* **Task statement**: Could you restate all of the records below exactly, with the pictures left out?

* **Entries on shapes shown in images**:
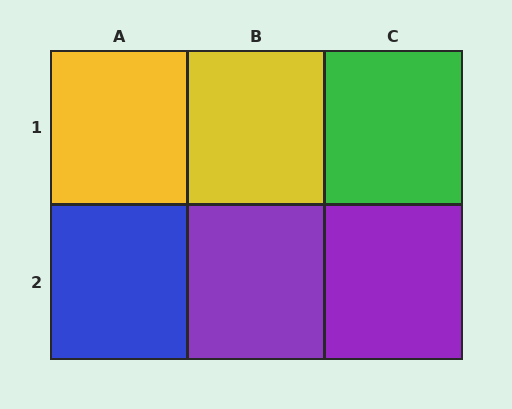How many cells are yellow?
2 cells are yellow.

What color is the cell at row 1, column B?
Yellow.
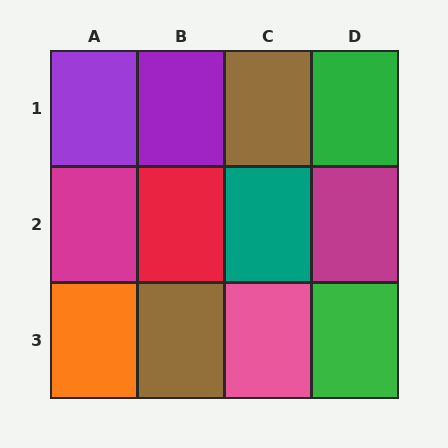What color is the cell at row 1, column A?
Purple.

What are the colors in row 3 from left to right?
Orange, brown, pink, green.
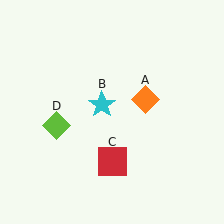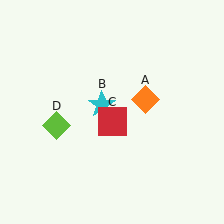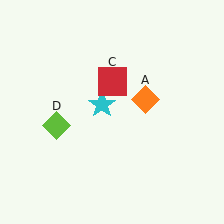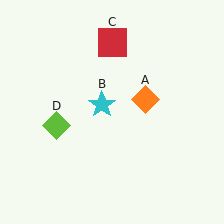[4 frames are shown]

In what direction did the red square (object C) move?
The red square (object C) moved up.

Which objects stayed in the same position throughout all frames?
Orange diamond (object A) and cyan star (object B) and lime diamond (object D) remained stationary.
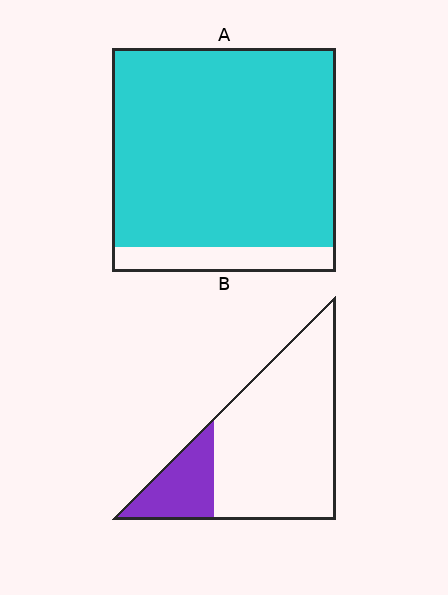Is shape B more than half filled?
No.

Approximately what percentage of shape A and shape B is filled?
A is approximately 90% and B is approximately 20%.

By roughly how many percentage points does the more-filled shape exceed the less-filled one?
By roughly 70 percentage points (A over B).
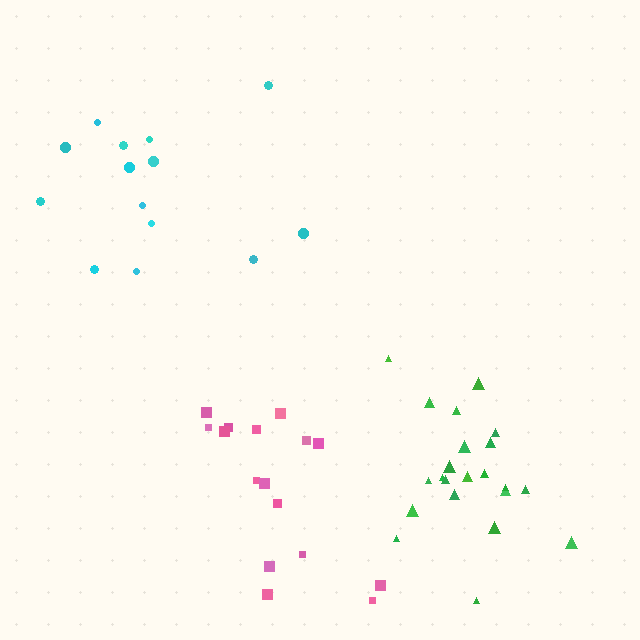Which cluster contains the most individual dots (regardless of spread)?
Green (22).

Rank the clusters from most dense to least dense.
green, pink, cyan.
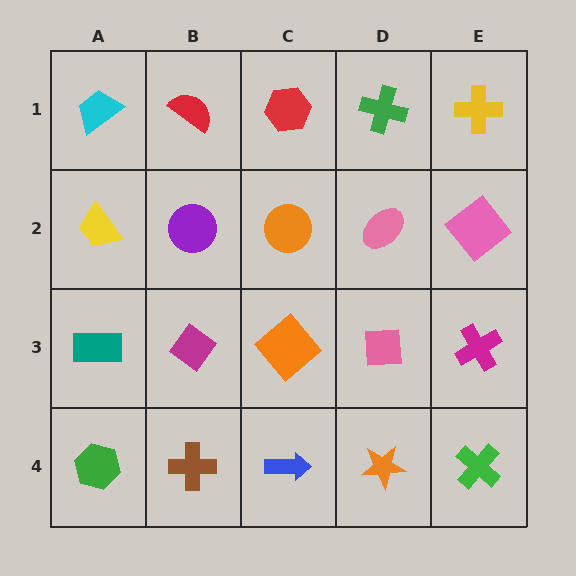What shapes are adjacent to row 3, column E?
A pink diamond (row 2, column E), a green cross (row 4, column E), a pink square (row 3, column D).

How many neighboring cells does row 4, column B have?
3.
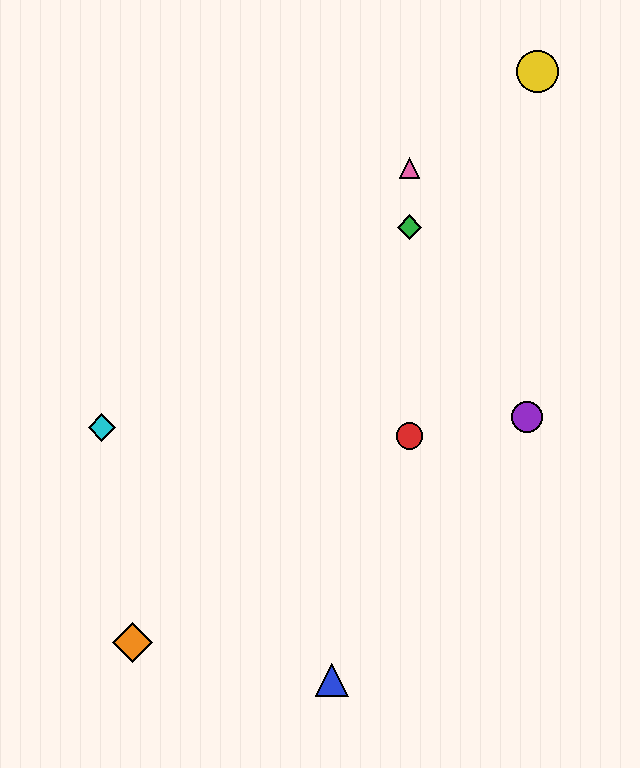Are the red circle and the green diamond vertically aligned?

* **Expected output**:
How many cells are yellow?
2 cells are yellow.

What color is the cell at row 1, column B?
Yellow.
What color is the cell at row 1, column A?
Purple.

What are the colors in row 3 from left to right?
Orange, brown, pink, green.
[4 frames are shown]

In what direction did the red square (object C) move?
The red square (object C) moved up.

Which objects stayed in the same position throughout all frames?
Orange diamond (object A) and cyan star (object B) and lime diamond (object D) remained stationary.
Is shape B more than half filled?
No.

Approximately what percentage of shape A and shape B is filled?
A is approximately 90% and B is approximately 20%.

By roughly how many percentage points does the more-filled shape exceed the less-filled one?
By roughly 70 percentage points (A over B).
Which cluster contains the most individual dots (regardless of spread)?
Green (22).

Rank the clusters from most dense to least dense.
green, pink, cyan.
What shapes are adjacent to row 3, column E?
A pink diamond (row 2, column E), a green cross (row 4, column E), a pink square (row 3, column D).

How many neighboring cells does row 4, column B have?
3.
Are the red circle and the green diamond vertically aligned?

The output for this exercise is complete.